## Task goal
Set down only the lines running from the one with "About how many" to the one with "What is the", both lines included, exactly as they stand, please.

## Records for processing
────────

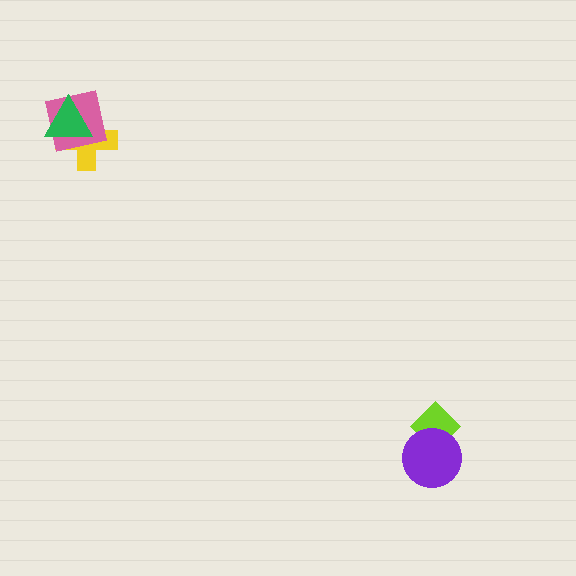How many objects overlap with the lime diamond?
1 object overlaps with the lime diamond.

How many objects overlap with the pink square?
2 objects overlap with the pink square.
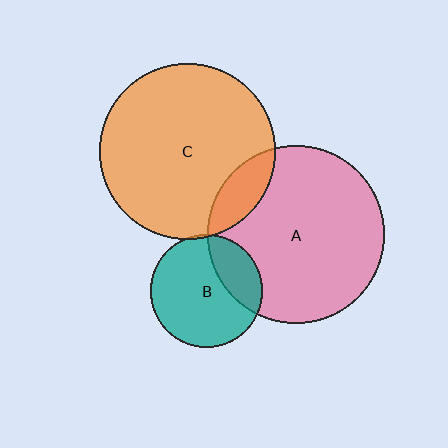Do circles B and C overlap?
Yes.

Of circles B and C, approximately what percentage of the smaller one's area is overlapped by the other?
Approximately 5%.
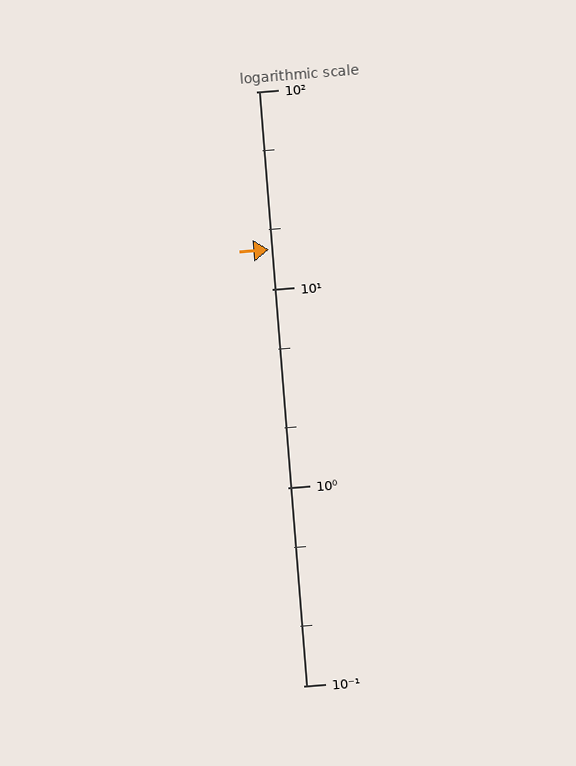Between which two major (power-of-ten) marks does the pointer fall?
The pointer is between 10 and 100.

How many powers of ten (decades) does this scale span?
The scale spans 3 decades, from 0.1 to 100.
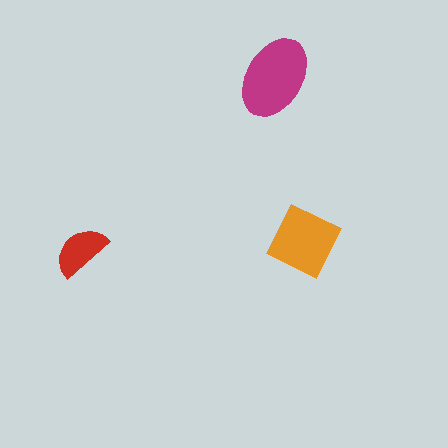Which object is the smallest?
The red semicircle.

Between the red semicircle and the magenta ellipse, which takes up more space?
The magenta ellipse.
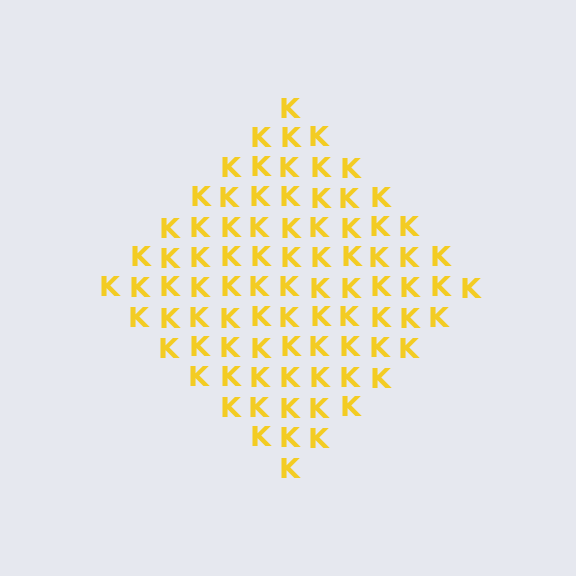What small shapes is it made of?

────────

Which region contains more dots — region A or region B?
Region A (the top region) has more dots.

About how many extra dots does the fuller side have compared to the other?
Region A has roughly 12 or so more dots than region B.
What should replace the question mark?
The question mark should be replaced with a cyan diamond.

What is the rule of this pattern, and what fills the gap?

────────

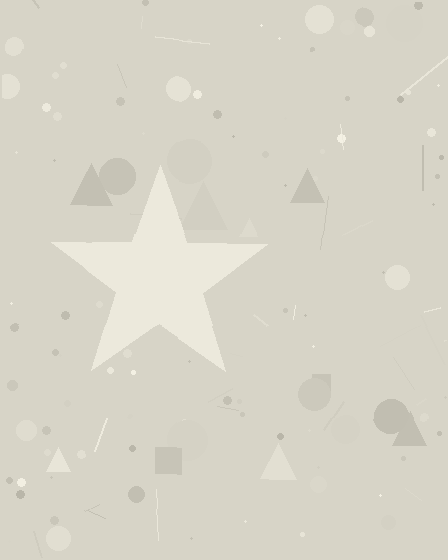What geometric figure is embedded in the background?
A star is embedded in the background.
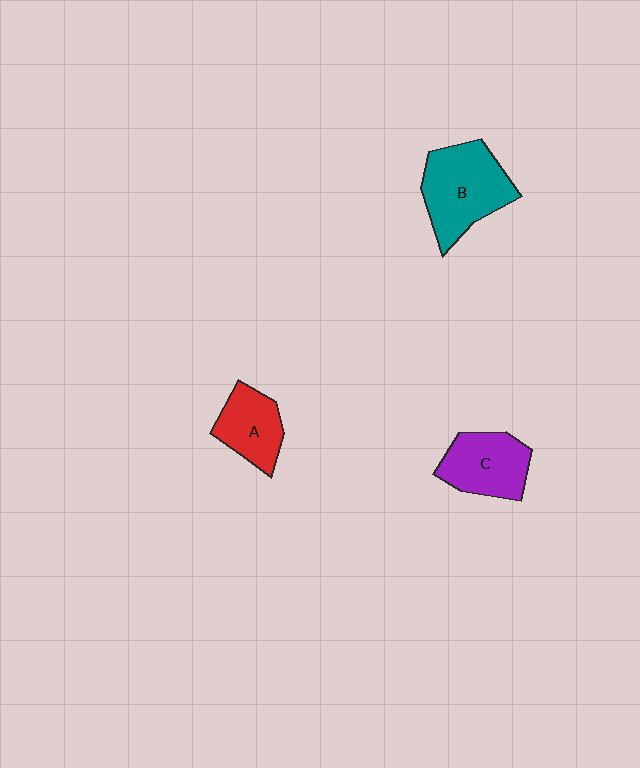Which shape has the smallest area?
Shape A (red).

────────

## Task response
About how many extra dots does the fuller side have compared to the other?
Region A has roughly 12 or so more dots than region B.
What should replace the question mark?
The question mark should be replaced with a cyan diamond.

What is the rule of this pattern, and what fills the gap?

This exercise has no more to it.